EXERCISE GOAL: Do not include the pictures; repeat the rest of the data exactly.

INPUT RECORDS:
>> Start

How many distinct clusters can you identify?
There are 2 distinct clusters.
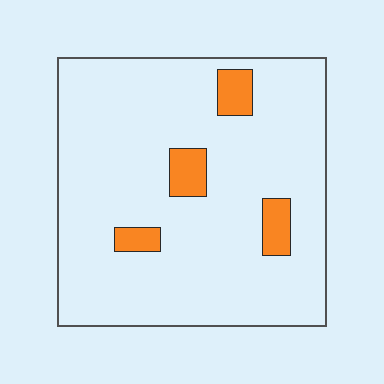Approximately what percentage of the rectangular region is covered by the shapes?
Approximately 10%.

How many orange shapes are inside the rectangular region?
4.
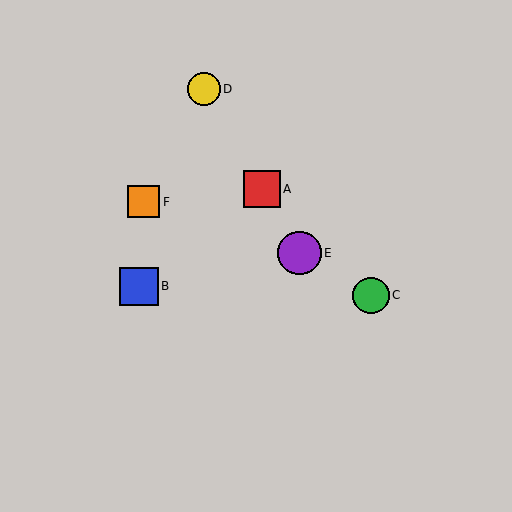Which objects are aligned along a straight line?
Objects A, D, E are aligned along a straight line.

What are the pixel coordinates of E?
Object E is at (300, 253).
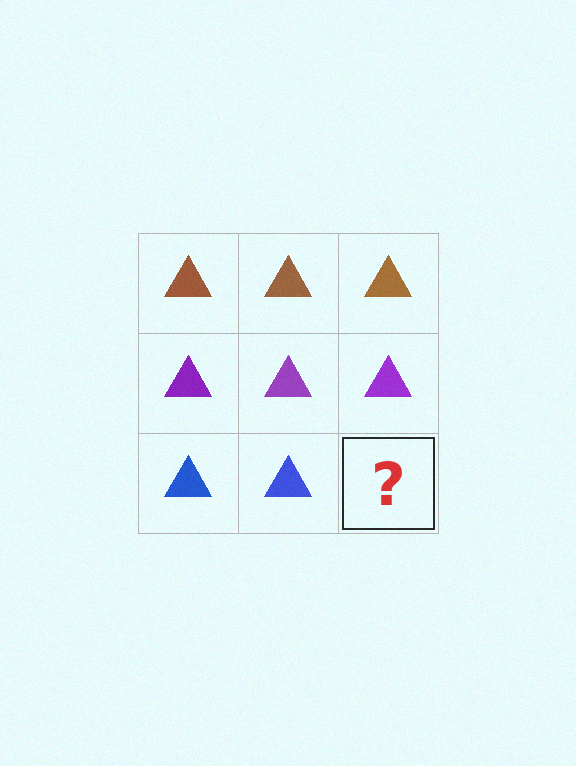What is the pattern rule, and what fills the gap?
The rule is that each row has a consistent color. The gap should be filled with a blue triangle.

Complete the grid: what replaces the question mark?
The question mark should be replaced with a blue triangle.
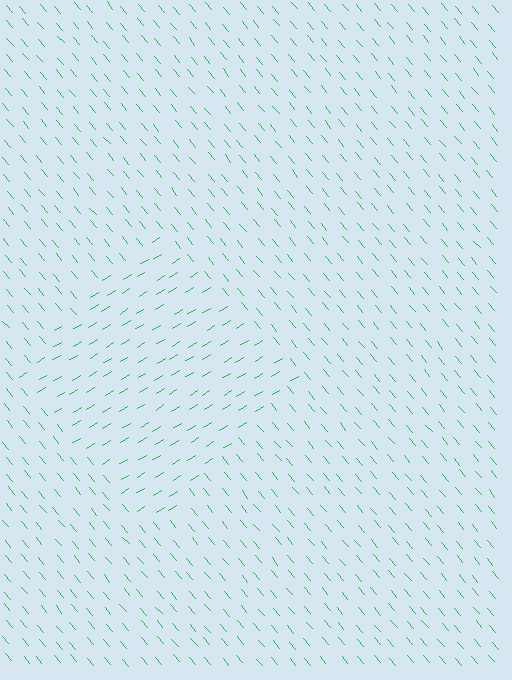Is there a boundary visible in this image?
Yes, there is a texture boundary formed by a change in line orientation.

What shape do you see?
I see a diamond.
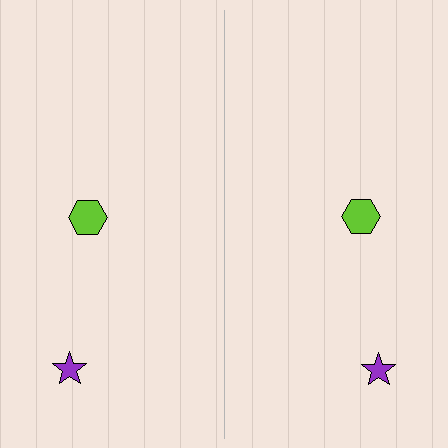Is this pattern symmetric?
Yes, this pattern has bilateral (reflection) symmetry.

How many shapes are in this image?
There are 4 shapes in this image.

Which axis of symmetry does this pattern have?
The pattern has a vertical axis of symmetry running through the center of the image.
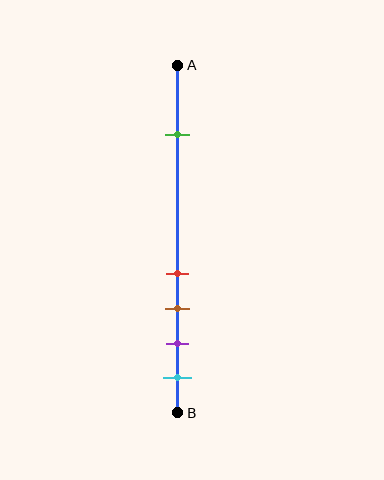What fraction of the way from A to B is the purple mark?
The purple mark is approximately 80% (0.8) of the way from A to B.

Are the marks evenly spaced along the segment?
No, the marks are not evenly spaced.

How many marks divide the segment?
There are 5 marks dividing the segment.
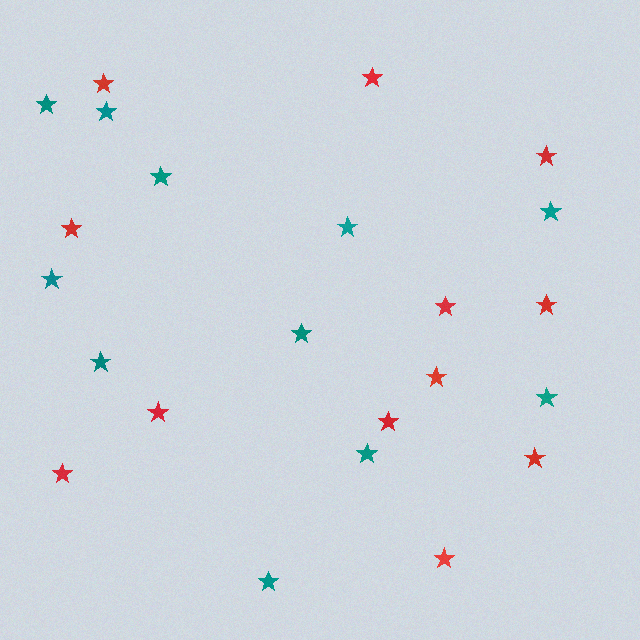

>> End

CORRECT RESPONSE:
How many distinct clusters can you identify?
There are 2 distinct clusters.
Approximately what percentage of the rectangular region is covered by the shapes?
Approximately 10%.

How many orange shapes are inside the rectangular region?
4.
Which objects are aligned along a straight line?
Objects A, D, E are aligned along a straight line.

What are the pixel coordinates of E?
Object E is at (300, 253).
What is the pattern rule, and what fills the gap?
The rule is that each row has a consistent color. The gap should be filled with a blue triangle.

Complete the grid: what replaces the question mark?
The question mark should be replaced with a blue triangle.
Is there a boundary visible in this image?
Yes, there is a texture boundary formed by a change in line orientation.

What shape do you see?
I see a diamond.
Is this pattern symmetric?
Yes, this pattern has bilateral (reflection) symmetry.

How many shapes are in this image?
There are 4 shapes in this image.

Which axis of symmetry does this pattern have?
The pattern has a vertical axis of symmetry running through the center of the image.
What fraction of the way from A to B is the purple mark?
The purple mark is approximately 80% (0.8) of the way from A to B.

Are the marks evenly spaced along the segment?
No, the marks are not evenly spaced.

How many marks divide the segment?
There are 5 marks dividing the segment.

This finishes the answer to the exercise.